▶ **Prompt**: Where the line containing "What shapes are adjacent to row 1, column D?" appears, start copying; continue through the last line below and copy nothing else.

(Dataset entries on geometric forms)
Segment Open
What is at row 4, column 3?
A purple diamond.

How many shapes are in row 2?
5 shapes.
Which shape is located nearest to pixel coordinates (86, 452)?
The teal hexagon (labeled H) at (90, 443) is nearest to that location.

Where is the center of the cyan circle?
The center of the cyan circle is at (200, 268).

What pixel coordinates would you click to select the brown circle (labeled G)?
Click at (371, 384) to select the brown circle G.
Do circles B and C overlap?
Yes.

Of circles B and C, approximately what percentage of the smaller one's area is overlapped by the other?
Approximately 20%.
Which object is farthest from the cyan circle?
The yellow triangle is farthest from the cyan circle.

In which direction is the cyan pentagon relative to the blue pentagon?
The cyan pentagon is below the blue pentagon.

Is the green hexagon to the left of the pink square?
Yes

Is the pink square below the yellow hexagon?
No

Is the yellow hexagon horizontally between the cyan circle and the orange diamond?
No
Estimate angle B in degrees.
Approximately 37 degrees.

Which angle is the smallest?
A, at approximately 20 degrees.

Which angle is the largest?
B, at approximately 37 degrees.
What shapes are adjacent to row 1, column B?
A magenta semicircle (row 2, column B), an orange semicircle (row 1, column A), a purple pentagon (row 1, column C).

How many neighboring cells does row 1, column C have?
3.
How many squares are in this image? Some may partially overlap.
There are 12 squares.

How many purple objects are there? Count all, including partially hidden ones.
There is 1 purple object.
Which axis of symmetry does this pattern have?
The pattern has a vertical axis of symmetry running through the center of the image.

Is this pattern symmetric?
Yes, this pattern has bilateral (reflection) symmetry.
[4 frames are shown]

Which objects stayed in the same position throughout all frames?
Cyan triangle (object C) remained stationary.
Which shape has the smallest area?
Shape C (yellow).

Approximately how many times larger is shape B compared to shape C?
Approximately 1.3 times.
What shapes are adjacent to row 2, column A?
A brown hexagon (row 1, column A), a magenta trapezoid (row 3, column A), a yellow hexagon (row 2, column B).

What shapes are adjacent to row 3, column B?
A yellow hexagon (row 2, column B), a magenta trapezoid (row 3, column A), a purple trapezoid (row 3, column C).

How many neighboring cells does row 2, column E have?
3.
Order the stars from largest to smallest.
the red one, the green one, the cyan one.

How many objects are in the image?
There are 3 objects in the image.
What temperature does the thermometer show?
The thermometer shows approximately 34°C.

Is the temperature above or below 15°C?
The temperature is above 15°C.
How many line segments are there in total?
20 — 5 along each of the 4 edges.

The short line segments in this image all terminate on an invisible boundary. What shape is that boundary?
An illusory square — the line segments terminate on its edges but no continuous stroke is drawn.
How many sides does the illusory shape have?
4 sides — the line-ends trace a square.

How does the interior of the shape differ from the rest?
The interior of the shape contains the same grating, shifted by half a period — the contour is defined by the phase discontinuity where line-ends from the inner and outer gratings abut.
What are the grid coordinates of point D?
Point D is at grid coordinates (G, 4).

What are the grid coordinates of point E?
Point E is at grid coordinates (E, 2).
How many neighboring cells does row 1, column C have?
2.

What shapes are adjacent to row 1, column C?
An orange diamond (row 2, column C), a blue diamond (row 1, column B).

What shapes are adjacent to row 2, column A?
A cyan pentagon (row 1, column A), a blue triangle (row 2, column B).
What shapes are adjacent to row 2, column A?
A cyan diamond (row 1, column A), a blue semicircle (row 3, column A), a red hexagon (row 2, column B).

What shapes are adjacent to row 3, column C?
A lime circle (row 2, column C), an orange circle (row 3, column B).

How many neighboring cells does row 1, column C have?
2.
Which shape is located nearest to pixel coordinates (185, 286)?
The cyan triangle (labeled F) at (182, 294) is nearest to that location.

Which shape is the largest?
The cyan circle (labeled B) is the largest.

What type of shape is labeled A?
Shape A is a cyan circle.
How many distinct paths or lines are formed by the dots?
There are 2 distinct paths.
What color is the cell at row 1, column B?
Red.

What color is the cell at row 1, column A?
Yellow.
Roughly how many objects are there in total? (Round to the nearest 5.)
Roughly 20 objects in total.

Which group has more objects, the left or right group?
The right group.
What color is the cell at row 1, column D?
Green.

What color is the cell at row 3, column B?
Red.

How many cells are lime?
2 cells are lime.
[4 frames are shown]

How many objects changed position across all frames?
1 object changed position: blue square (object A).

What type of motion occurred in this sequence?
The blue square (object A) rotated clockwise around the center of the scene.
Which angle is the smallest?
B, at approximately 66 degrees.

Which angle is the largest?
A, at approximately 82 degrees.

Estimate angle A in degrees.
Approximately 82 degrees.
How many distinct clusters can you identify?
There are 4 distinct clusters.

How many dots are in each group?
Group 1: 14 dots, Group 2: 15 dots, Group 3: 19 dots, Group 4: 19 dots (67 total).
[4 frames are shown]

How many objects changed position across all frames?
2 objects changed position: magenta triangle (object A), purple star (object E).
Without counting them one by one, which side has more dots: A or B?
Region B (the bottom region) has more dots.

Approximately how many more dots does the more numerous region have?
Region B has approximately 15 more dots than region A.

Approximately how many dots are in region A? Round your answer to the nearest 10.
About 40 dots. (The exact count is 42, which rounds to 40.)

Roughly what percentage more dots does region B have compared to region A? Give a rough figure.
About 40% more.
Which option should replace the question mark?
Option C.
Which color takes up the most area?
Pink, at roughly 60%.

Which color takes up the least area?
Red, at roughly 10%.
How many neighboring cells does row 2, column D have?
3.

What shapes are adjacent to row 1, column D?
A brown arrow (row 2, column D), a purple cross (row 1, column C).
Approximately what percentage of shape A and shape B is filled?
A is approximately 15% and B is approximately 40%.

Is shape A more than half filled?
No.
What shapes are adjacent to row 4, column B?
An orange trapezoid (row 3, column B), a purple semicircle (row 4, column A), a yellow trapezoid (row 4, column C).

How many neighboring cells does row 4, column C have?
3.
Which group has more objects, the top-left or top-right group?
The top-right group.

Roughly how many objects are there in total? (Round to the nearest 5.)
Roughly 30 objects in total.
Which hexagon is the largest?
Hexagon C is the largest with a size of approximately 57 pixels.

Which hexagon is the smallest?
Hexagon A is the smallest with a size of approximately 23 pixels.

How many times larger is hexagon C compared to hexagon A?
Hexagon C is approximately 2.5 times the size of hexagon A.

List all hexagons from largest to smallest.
Segment Closed
▶ **Answer to this task**:
What shapes are adjacent to row 1, column D?
A brown arrow (row 2, column D), a purple cross (row 1, column C).
Approximately what percentage of shape A and shape B is filled?
A is approximately 15% and B is approximately 40%.

Is shape A more than half filled?
No.
What shapes are adjacent to row 4, column B?
An orange trapezoid (row 3, column B), a purple semicircle (row 4, column A), a yellow trapezoid (row 4, column C).

How many neighboring cells does row 4, column C have?
3.
Which group has more objects, the top-left or top-right group?
The top-right group.

Roughly how many objects are there in total? (Round to the nearest 5.)
Roughly 30 objects in total.
Which hexagon is the largest?
Hexagon C is the largest with a size of approximately 57 pixels.

Which hexagon is the smallest?
Hexagon A is the smallest with a size of approximately 23 pixels.

How many times larger is hexagon C compared to hexagon A?
Hexagon C is approximately 2.5 times the size of hexagon A.

List all hexagons from largest to smallest.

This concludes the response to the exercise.